## TASK MATERIAL
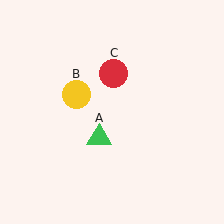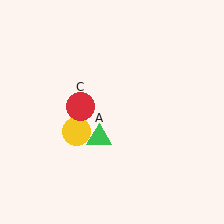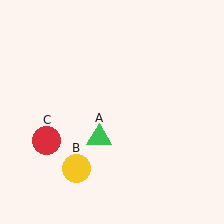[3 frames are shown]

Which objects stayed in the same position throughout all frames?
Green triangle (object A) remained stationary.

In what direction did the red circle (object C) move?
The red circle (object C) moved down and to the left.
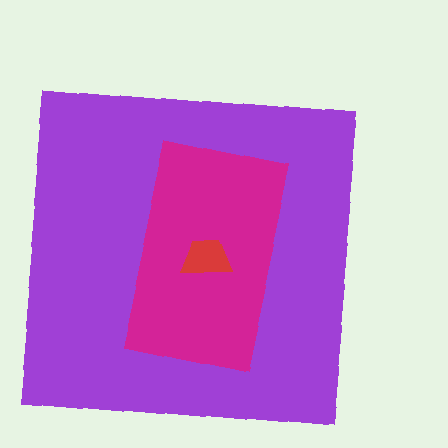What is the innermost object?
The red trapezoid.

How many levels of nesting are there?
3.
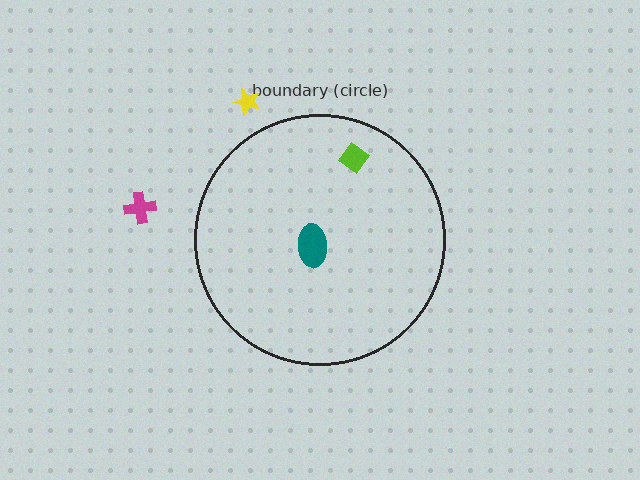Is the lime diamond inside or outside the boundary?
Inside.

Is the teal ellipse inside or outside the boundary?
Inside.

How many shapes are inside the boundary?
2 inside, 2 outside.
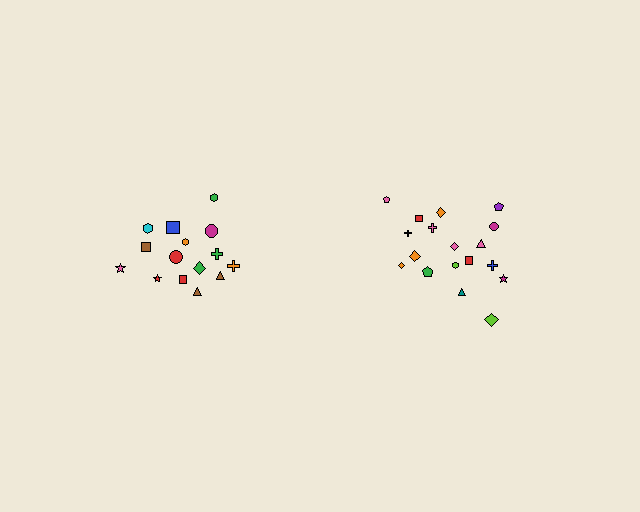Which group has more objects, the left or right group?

## PROMPT
Extract only the lines from the one that contains "Is the lime" through the end of the records, inclusive, and omit every picture.

## TASK ANSWER
Is the lime diamond inside or outside the boundary?
Inside.

Is the teal ellipse inside or outside the boundary?
Inside.

How many shapes are inside the boundary?
2 inside, 2 outside.
Which group has more objects, the left or right group?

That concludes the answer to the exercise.